▶ **Directions for this task**: From the line that contains "Is the coverage" to the last line of the data below, transcribe every line exactly. Do not include the pictures.

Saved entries
------------------------------------

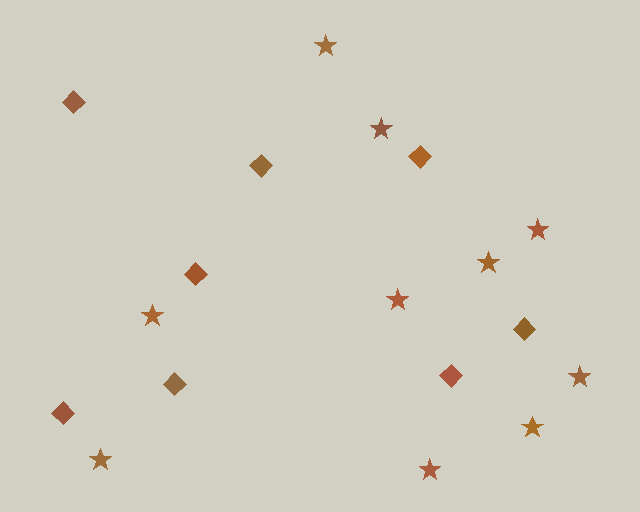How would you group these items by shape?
There are 2 groups: one group of diamonds (8) and one group of stars (10).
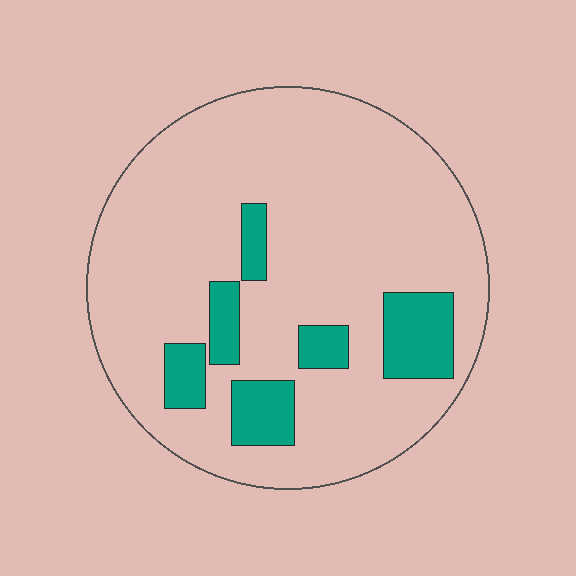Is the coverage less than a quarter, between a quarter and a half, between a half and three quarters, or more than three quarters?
Less than a quarter.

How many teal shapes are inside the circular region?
6.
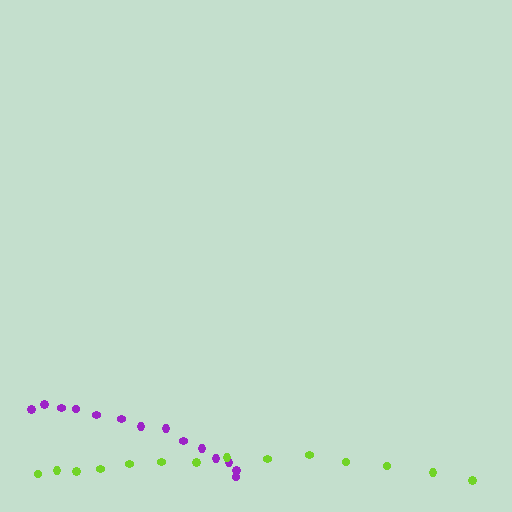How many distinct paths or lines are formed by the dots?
There are 2 distinct paths.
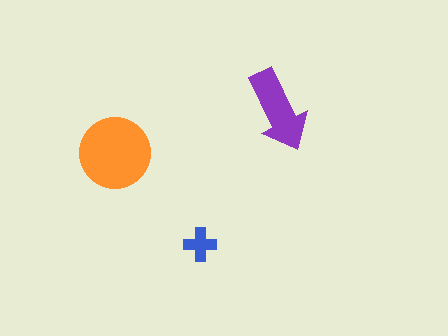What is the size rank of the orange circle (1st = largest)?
1st.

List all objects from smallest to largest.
The blue cross, the purple arrow, the orange circle.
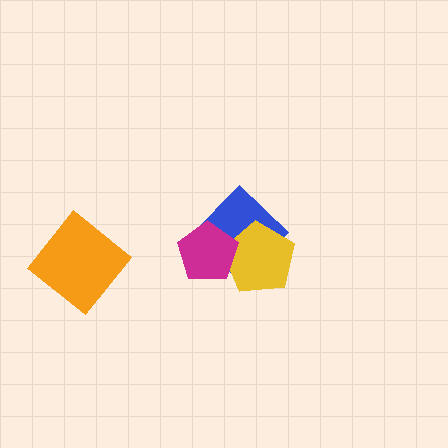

------------------------------------

▶ **Written answer**:
Is the coverage less than a quarter, between a quarter and a half, between a half and three quarters, or more than three quarters?
Less than a quarter.

How many teal shapes are inside the circular region?
6.
How many distinct paths or lines are formed by the dots?
There are 2 distinct paths.
What is the size rank of the orange circle (1st = largest)?
1st.

List all objects from smallest to largest.
The blue cross, the purple arrow, the orange circle.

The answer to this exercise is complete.